_Work instructions_
Repeat, exactly and in full, the lines of the listing below, but without any pictures.

_Question entries about shapes_
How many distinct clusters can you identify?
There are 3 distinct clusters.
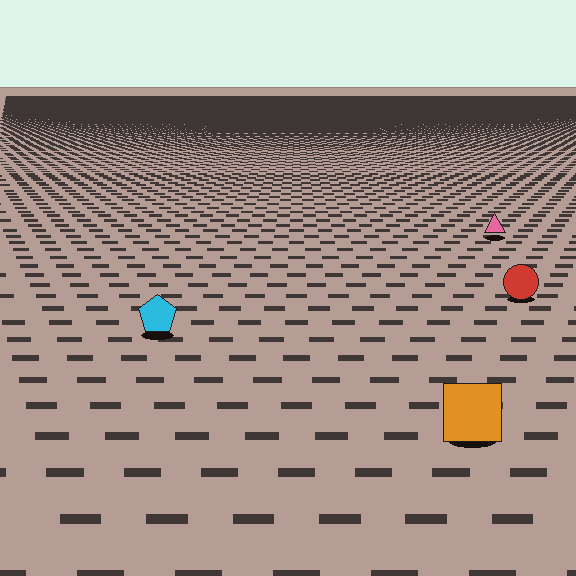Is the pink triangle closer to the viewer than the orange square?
No. The orange square is closer — you can tell from the texture gradient: the ground texture is coarser near it.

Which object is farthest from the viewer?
The pink triangle is farthest from the viewer. It appears smaller and the ground texture around it is denser.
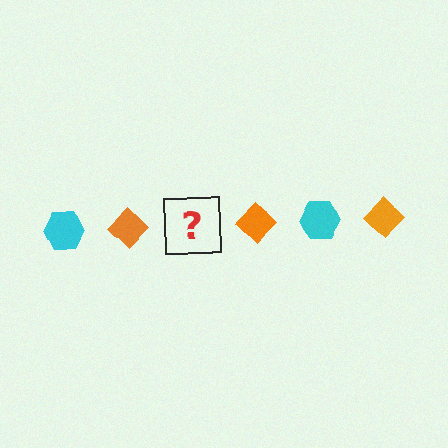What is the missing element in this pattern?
The missing element is a cyan hexagon.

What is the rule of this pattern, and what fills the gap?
The rule is that the pattern alternates between cyan hexagon and orange diamond. The gap should be filled with a cyan hexagon.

_Result of the task_
How many distinct clusters can you identify?
There are 3 distinct clusters.
Is the pink triangle closer to the viewer than the orange square?
No. The orange square is closer — you can tell from the texture gradient: the ground texture is coarser near it.

Which object is farthest from the viewer?
The pink triangle is farthest from the viewer. It appears smaller and the ground texture around it is denser.
What is the missing element in this pattern?
The missing element is a cyan hexagon.

What is the rule of this pattern, and what fills the gap?
The rule is that the pattern alternates between cyan hexagon and orange diamond. The gap should be filled with a cyan hexagon.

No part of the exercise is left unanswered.